[Rendered shape question records]
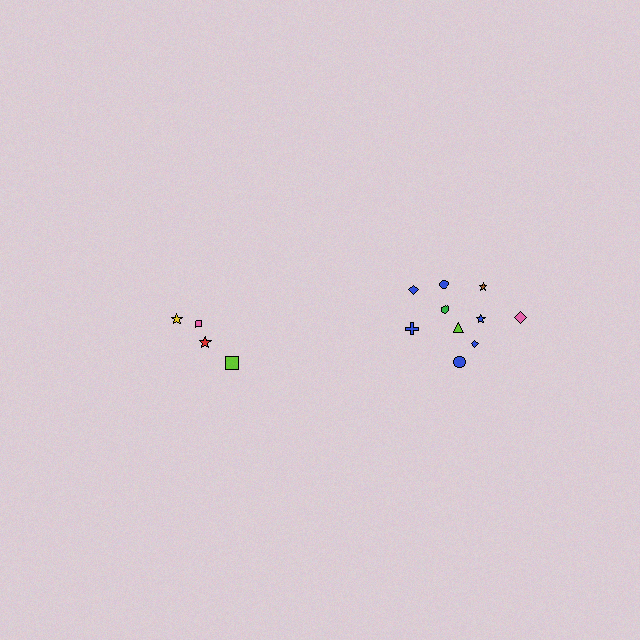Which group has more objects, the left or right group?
The right group.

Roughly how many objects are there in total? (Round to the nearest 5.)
Roughly 15 objects in total.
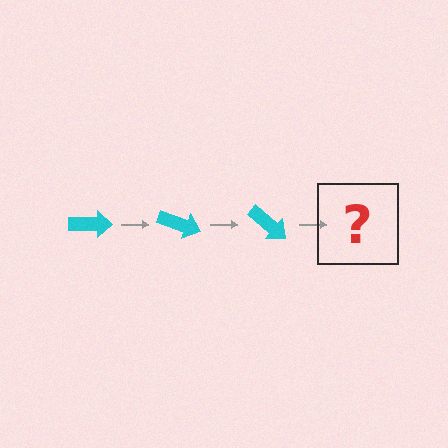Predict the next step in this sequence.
The next step is a cyan arrow rotated 60 degrees clockwise.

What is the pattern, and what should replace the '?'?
The pattern is that the arrow rotates 20 degrees clockwise each step. The '?' should be a cyan arrow rotated 60 degrees clockwise.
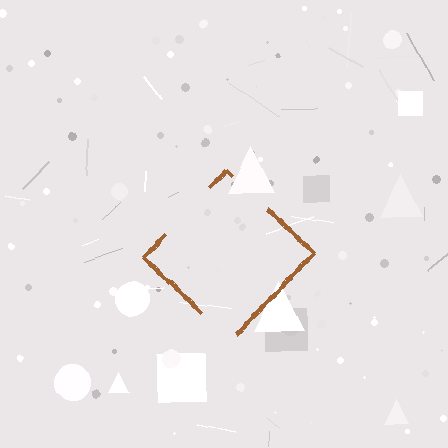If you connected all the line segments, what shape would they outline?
They would outline a diamond.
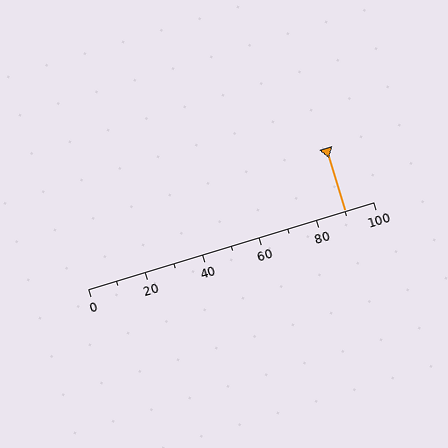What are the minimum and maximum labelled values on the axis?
The axis runs from 0 to 100.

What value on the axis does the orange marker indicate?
The marker indicates approximately 90.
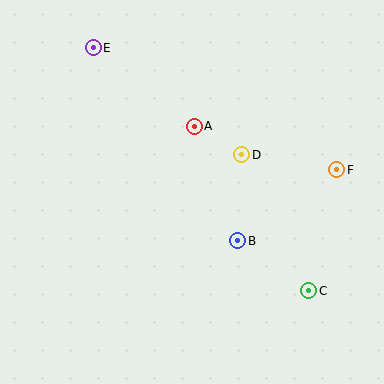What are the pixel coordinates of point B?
Point B is at (238, 241).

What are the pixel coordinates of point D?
Point D is at (242, 155).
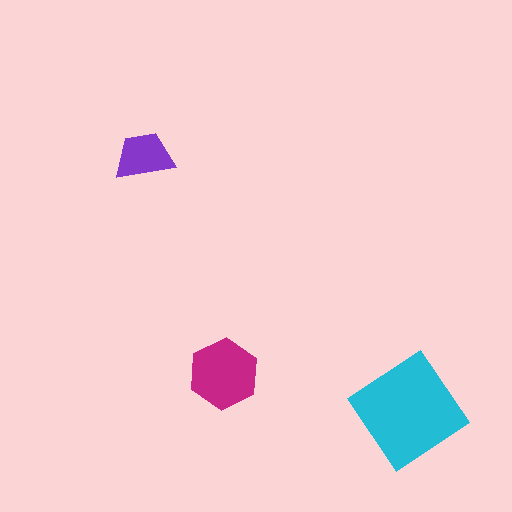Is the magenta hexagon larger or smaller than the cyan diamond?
Smaller.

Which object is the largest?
The cyan diamond.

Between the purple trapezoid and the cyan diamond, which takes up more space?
The cyan diamond.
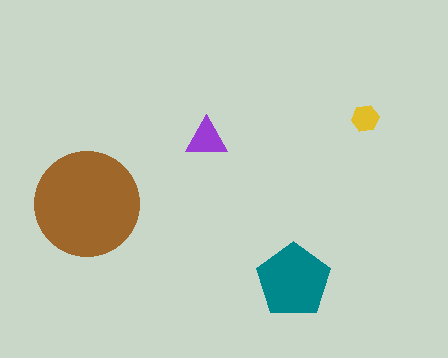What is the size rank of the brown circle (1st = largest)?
1st.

| TASK STATEMENT |
Copy out each record shown above without alteration, skipping any picture.

| TASK SOLUTION |
Which group has more objects, the left or right group?
The right group.

Roughly how many objects are there in total? (Round to the nearest 5.)
Roughly 15 objects in total.
Predict the next step in this sequence.
The next step is a cyan arrow rotated 60 degrees clockwise.

What is the pattern, and what should replace the '?'?
The pattern is that the arrow rotates 20 degrees clockwise each step. The '?' should be a cyan arrow rotated 60 degrees clockwise.
If you connected all the line segments, what shape would they outline?
They would outline a diamond.
What are the minimum and maximum labelled values on the axis?
The axis runs from 0 to 100.

What value on the axis does the orange marker indicate?
The marker indicates approximately 90.
What are the pixel coordinates of point B?
Point B is at (238, 241).

What are the pixel coordinates of point D?
Point D is at (242, 155).
Is the magenta hexagon larger or smaller than the cyan diamond?
Smaller.

Which object is the largest?
The cyan diamond.

Between the purple trapezoid and the cyan diamond, which takes up more space?
The cyan diamond.
What is the size rank of the brown circle (1st = largest)?
1st.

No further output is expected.